• [Exercise instructions]:
Restate, in full and unchanged, the entries that follow, but not their pictures.

Top of Supplied records

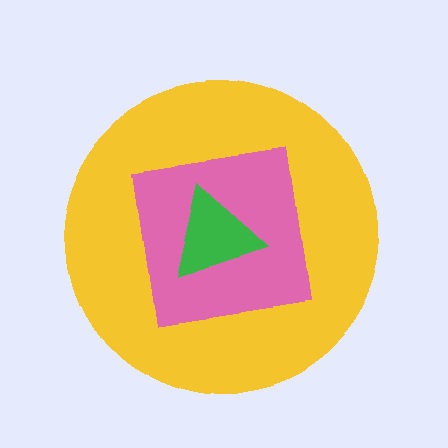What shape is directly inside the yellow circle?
The pink square.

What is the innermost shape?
The green triangle.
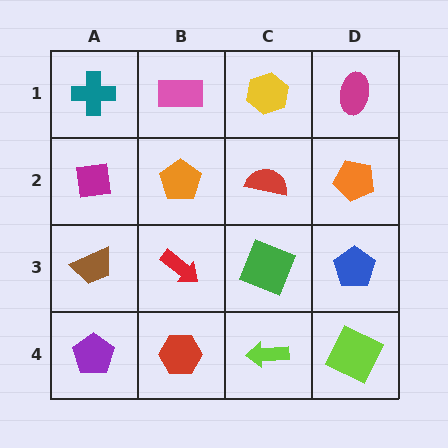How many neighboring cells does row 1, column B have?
3.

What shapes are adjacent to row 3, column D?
An orange pentagon (row 2, column D), a lime square (row 4, column D), a green square (row 3, column C).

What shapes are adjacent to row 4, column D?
A blue pentagon (row 3, column D), a lime arrow (row 4, column C).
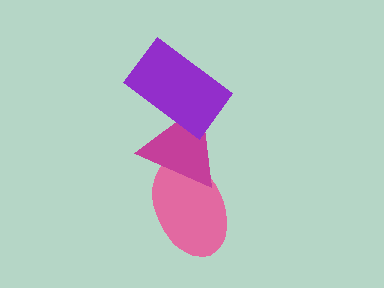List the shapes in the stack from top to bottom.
From top to bottom: the purple rectangle, the magenta triangle, the pink ellipse.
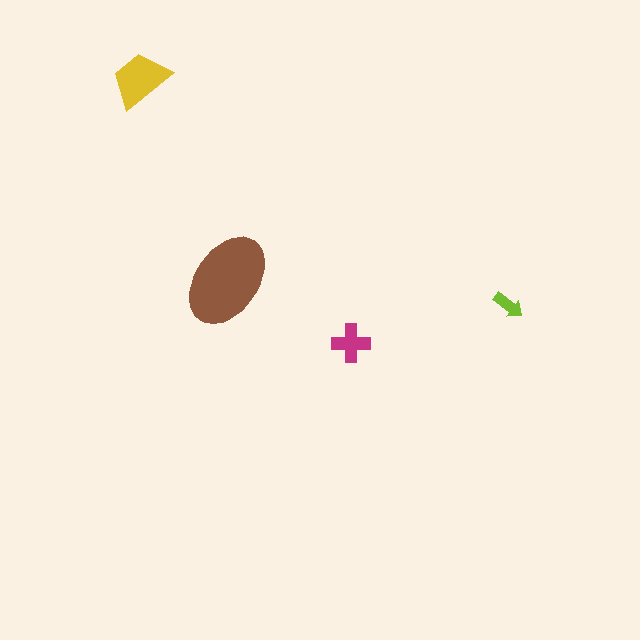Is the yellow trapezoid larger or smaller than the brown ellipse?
Smaller.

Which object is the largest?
The brown ellipse.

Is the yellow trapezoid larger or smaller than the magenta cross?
Larger.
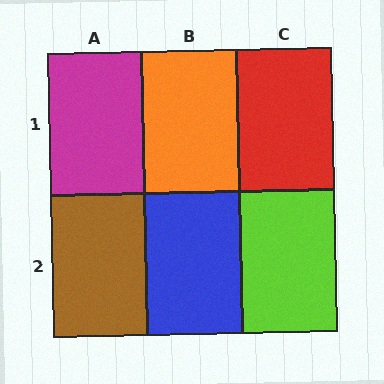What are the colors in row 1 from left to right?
Magenta, orange, red.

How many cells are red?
1 cell is red.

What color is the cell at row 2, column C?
Lime.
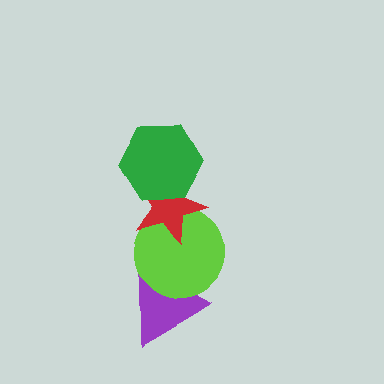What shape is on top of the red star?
The green hexagon is on top of the red star.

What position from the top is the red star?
The red star is 2nd from the top.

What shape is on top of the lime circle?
The red star is on top of the lime circle.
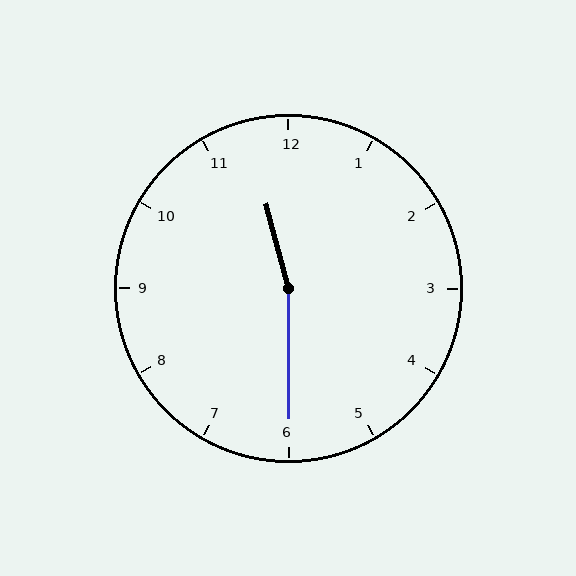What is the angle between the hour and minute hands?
Approximately 165 degrees.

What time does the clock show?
11:30.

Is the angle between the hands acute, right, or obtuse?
It is obtuse.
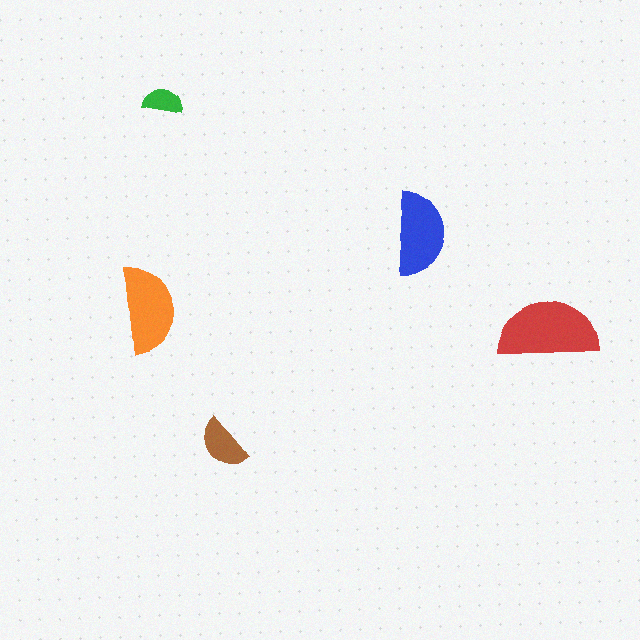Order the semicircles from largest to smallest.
the red one, the orange one, the blue one, the brown one, the green one.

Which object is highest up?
The green semicircle is topmost.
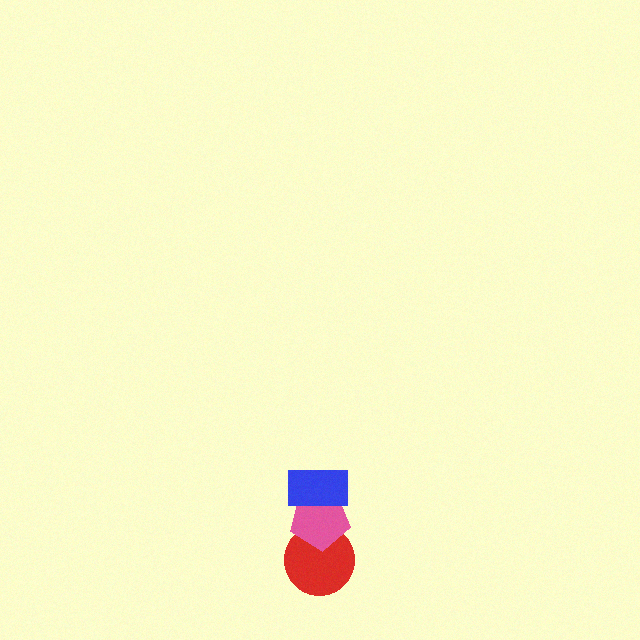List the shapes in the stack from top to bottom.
From top to bottom: the blue rectangle, the pink pentagon, the red circle.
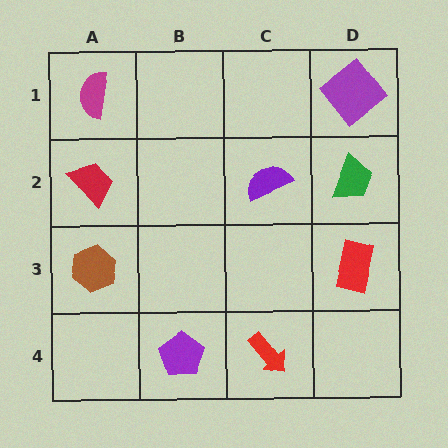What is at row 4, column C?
A red arrow.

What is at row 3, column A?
A brown hexagon.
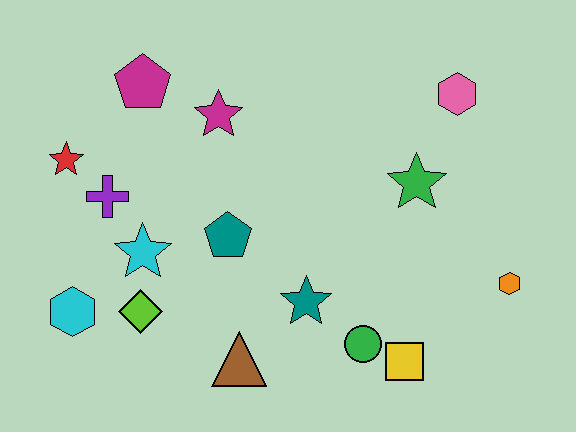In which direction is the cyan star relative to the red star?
The cyan star is below the red star.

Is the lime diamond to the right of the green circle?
No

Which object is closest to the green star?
The pink hexagon is closest to the green star.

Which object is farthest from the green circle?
The red star is farthest from the green circle.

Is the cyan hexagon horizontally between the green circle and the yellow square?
No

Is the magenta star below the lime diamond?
No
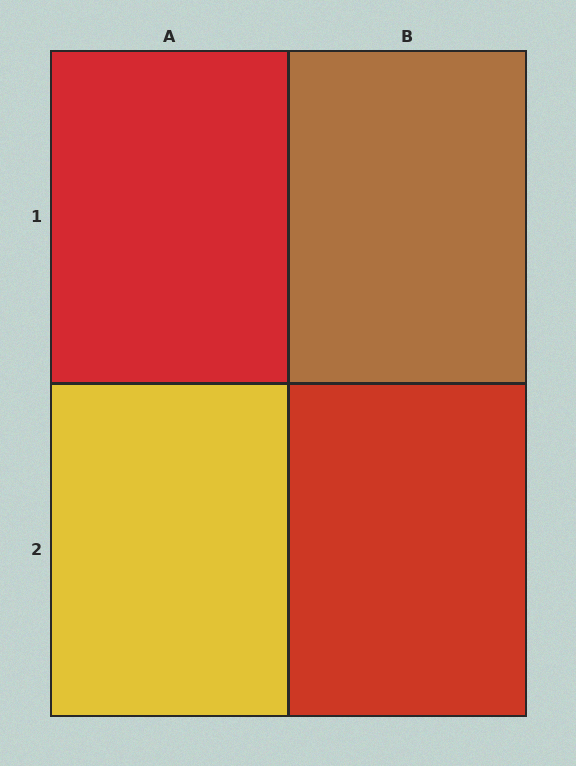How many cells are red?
2 cells are red.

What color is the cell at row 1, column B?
Brown.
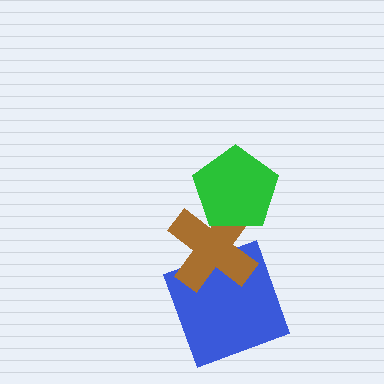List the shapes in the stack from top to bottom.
From top to bottom: the green pentagon, the brown cross, the blue square.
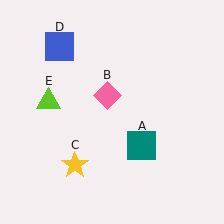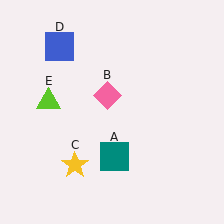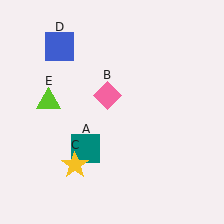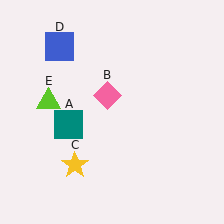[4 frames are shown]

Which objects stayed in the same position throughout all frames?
Pink diamond (object B) and yellow star (object C) and blue square (object D) and lime triangle (object E) remained stationary.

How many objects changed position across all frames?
1 object changed position: teal square (object A).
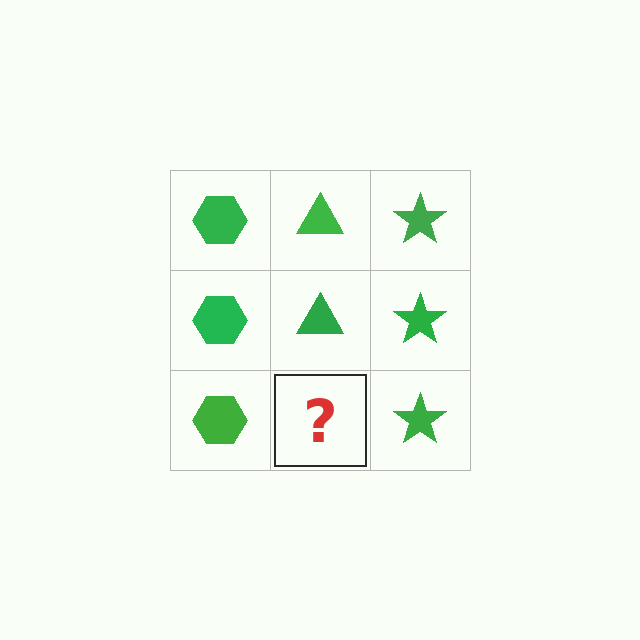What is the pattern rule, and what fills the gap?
The rule is that each column has a consistent shape. The gap should be filled with a green triangle.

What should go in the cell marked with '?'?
The missing cell should contain a green triangle.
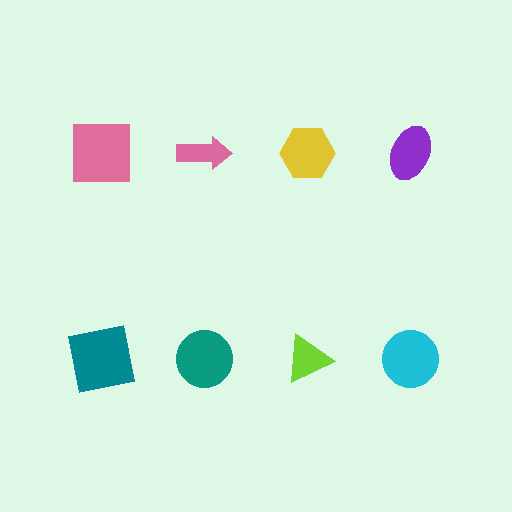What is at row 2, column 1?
A teal square.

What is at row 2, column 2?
A teal circle.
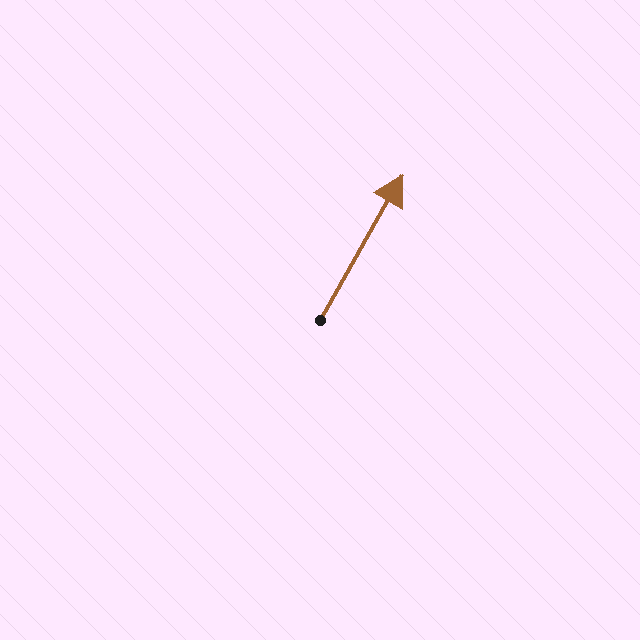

Bottom of Supplied records

• [Output for this exercise]:
What shape is directly inside the yellow circle?
The pink square.

What is the innermost shape?
The green triangle.
How many neighboring cells does row 1, column B have?
3.

What shapes are adjacent to row 3, column D?
An orange pentagon (row 2, column D), a lime square (row 4, column D), a green square (row 3, column C).

What shapes are adjacent to row 4, column D?
A blue pentagon (row 3, column D), a lime arrow (row 4, column C).
List the shapes in the stack from top to bottom.
From top to bottom: the purple rectangle, the magenta triangle, the pink ellipse.
Is the yellow trapezoid larger or smaller than the brown ellipse?
Smaller.

Which object is the largest?
The brown ellipse.

Is the yellow trapezoid larger or smaller than the magenta cross?
Larger.
What are the colors in row 1 from left to right?
Magenta, orange, red.

How many cells are red?
1 cell is red.

What color is the cell at row 2, column C?
Lime.
What shape is on top of the red star?
The green hexagon is on top of the red star.

What position from the top is the red star?
The red star is 2nd from the top.

What shape is on top of the lime circle?
The red star is on top of the lime circle.
What is the angle between the hour and minute hands?
Approximately 165 degrees.

What time does the clock show?
11:30.

Is the angle between the hands acute, right, or obtuse?
It is obtuse.
Order the semicircles from largest to smallest.
the red one, the orange one, the blue one, the brown one, the green one.

Which object is highest up?
The green semicircle is topmost.
List the shapes in the stack from top to bottom.
From top to bottom: the blue rectangle, the pink pentagon, the red circle.
What is at row 4, column C?
A red arrow.

What is at row 3, column A?
A brown hexagon.
In which direction is the cyan star relative to the red star?
The cyan star is below the red star.

Is the lime diamond to the right of the green circle?
No

Which object is closest to the green star?
The pink hexagon is closest to the green star.

Which object is farthest from the green circle?
The red star is farthest from the green circle.

Is the cyan hexagon horizontally between the green circle and the yellow square?
No

Is the magenta star below the lime diamond?
No
How many cells are red?
2 cells are red.

What color is the cell at row 1, column B?
Brown.
List the shapes in the stack from top to bottom.
From top to bottom: the green pentagon, the brown cross, the blue square.
[4 frames are shown]

Which objects stayed in the same position throughout all frames?
Pink diamond (object B) and yellow star (object C) and blue square (object D) and lime triangle (object E) remained stationary.

How many objects changed position across all frames?
1 object changed position: teal square (object A).
What is the pattern rule, and what fills the gap?
The rule is that each column has a consistent shape. The gap should be filled with a green triangle.

What should go in the cell marked with '?'?
The missing cell should contain a green triangle.
What is at row 2, column 1?
A teal square.

What is at row 2, column 2?
A teal circle.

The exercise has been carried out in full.